**Aim of the exercise**
Among the entries below, extract exactly the lines that run from the one with "points A and C?" through the one with "Which two points are closest to each other?", both ends included.

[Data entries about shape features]

◆ ◆ ◆ ◆ ◆

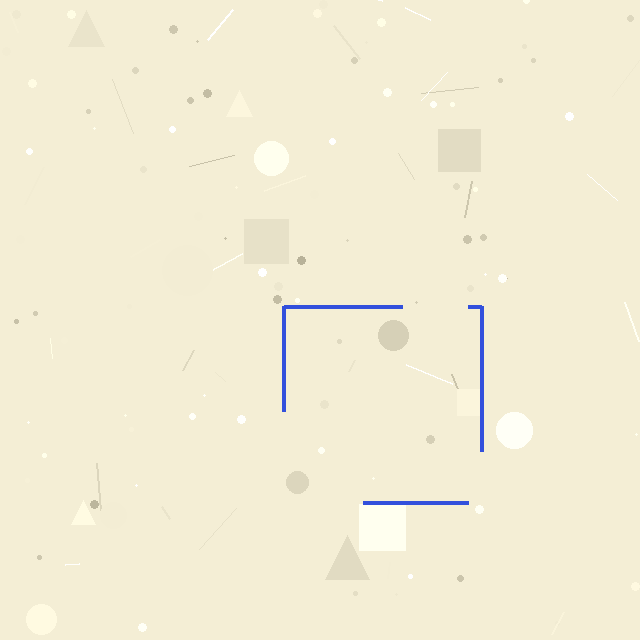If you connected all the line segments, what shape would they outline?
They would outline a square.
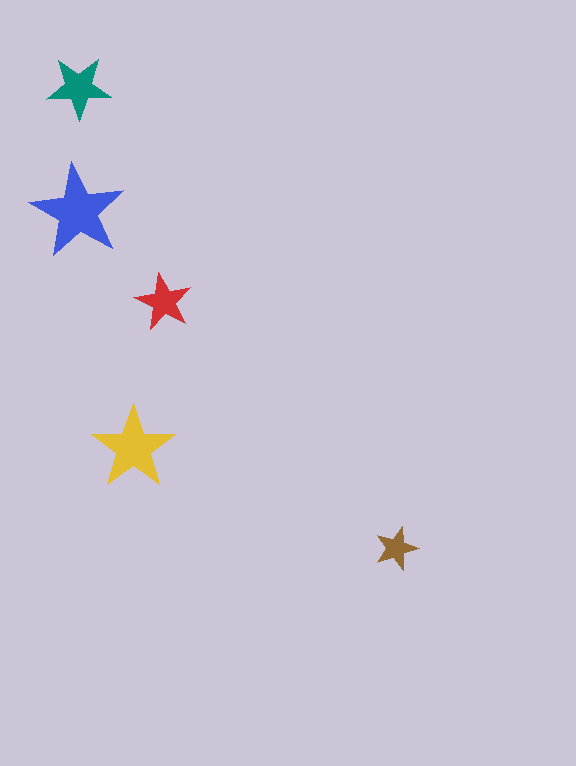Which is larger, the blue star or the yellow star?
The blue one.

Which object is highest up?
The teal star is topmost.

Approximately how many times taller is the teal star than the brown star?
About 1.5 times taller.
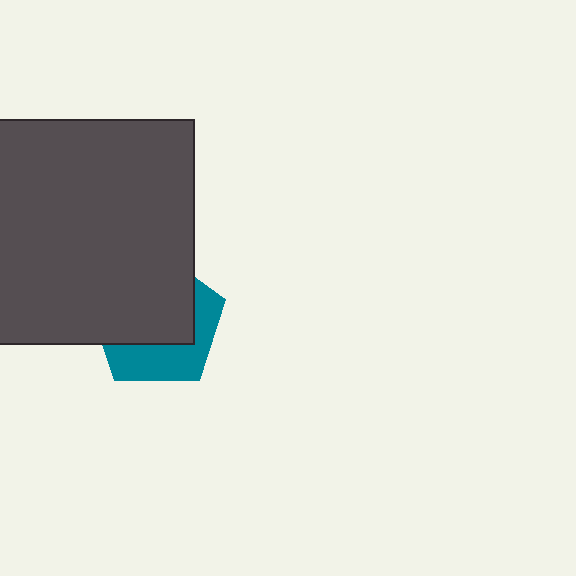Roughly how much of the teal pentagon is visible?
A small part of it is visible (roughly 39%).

◆ ◆ ◆ ◆ ◆

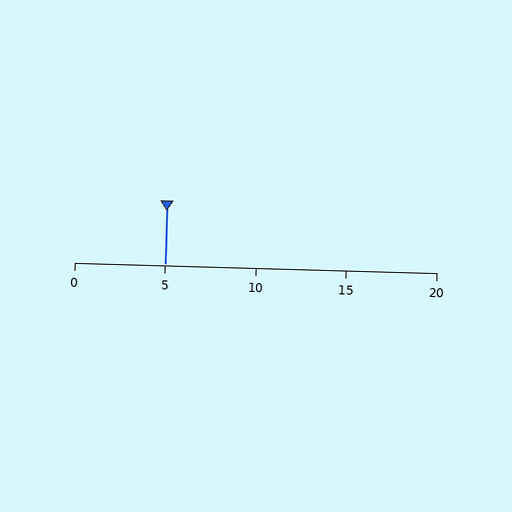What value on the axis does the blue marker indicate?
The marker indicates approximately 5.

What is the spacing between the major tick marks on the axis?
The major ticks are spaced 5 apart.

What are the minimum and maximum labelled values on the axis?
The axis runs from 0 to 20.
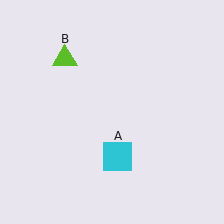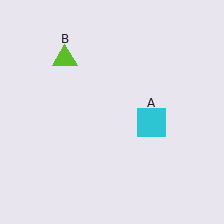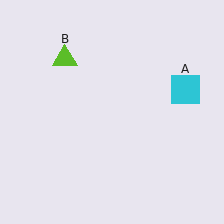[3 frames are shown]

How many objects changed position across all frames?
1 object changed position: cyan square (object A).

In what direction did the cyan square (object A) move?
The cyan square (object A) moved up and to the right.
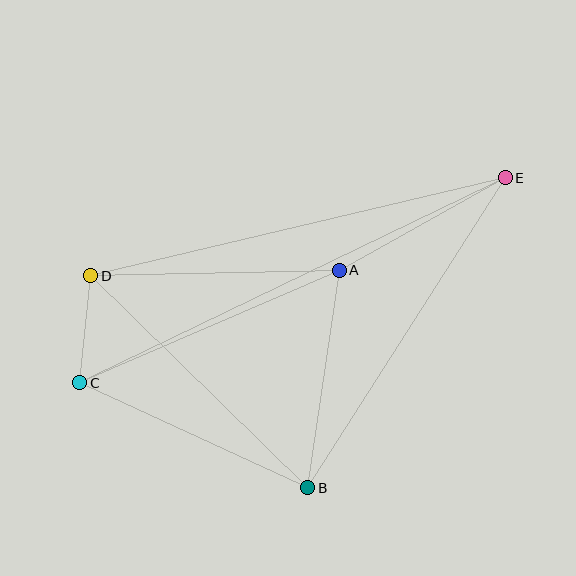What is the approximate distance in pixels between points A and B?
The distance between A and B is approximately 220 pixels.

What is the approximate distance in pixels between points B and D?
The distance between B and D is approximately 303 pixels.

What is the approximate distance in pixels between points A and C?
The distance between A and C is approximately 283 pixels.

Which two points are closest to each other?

◆ ◆ ◆ ◆ ◆

**Answer to this problem**
What is the approximate distance in pixels between points A and C?
The distance between A and C is approximately 283 pixels.

Which two points are closest to each other?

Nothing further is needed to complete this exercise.